**Exercise brief:** Transcribe the material exactly. Images do not belong in the copy.

**Input for this task:**
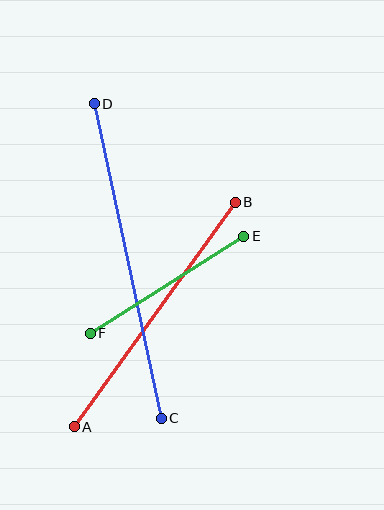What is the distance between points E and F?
The distance is approximately 181 pixels.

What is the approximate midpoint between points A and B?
The midpoint is at approximately (155, 315) pixels.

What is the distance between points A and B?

**Response for this exercise:**
What is the distance between points E and F?
The distance is approximately 181 pixels.

What is the approximate midpoint between points A and B?
The midpoint is at approximately (155, 315) pixels.

What is the distance between points A and B?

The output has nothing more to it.